>> START MATERIAL FOR THIS EXERCISE

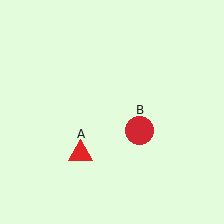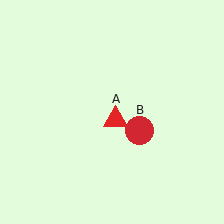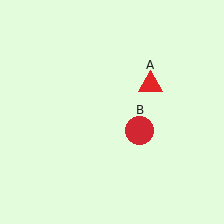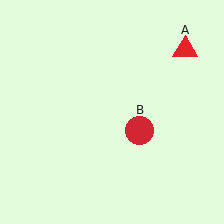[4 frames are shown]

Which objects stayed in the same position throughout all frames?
Red circle (object B) remained stationary.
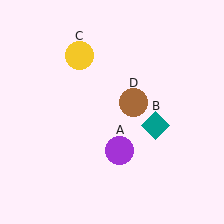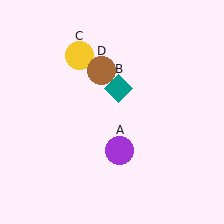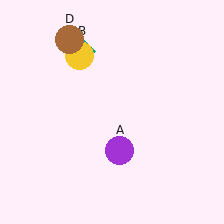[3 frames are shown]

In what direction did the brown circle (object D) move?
The brown circle (object D) moved up and to the left.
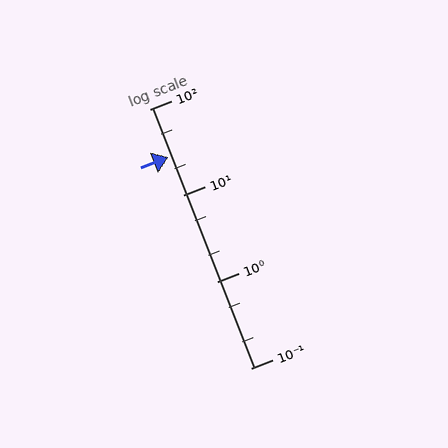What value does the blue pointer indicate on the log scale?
The pointer indicates approximately 28.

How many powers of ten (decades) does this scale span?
The scale spans 3 decades, from 0.1 to 100.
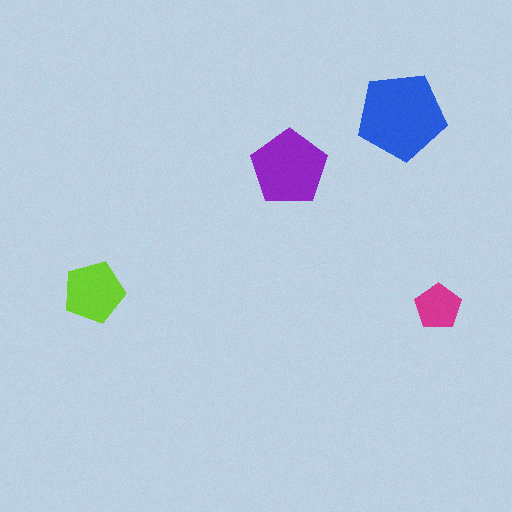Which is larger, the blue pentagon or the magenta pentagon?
The blue one.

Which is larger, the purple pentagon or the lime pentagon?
The purple one.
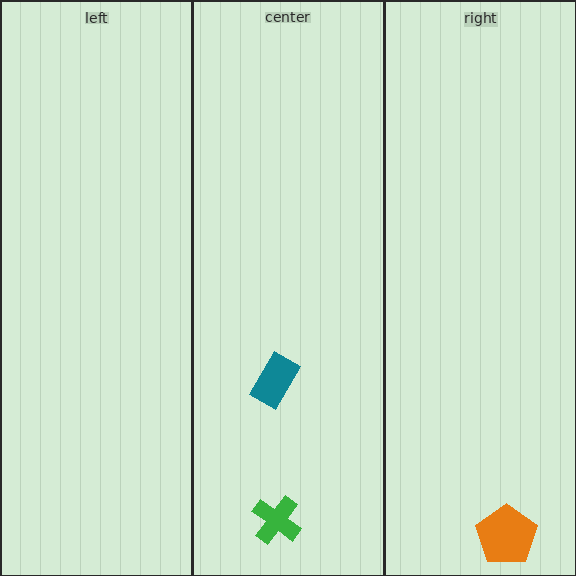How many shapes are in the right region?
1.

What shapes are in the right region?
The orange pentagon.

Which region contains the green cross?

>> END MATERIAL FOR THIS EXERCISE

> [TASK OBJECTIVE] Exclude the pictures and transcribe all of the entries exactly.

> [WRITTEN SOLUTION]
[4 frames are shown]

Which objects stayed in the same position throughout all frames?
Red circle (object B) remained stationary.
[3 frames are shown]

In what direction did the brown circle (object D) move?
The brown circle (object D) moved up and to the left.
What value does the blue pointer indicate on the log scale?
The pointer indicates approximately 28.

How many powers of ten (decades) does this scale span?
The scale spans 3 decades, from 0.1 to 100.
Which is larger, the blue pentagon or the magenta pentagon?
The blue one.

Which is larger, the purple pentagon or the lime pentagon?
The purple one.
How many shapes are in the right region?
1.

What shapes are in the right region?
The orange pentagon.

Which region contains the green cross?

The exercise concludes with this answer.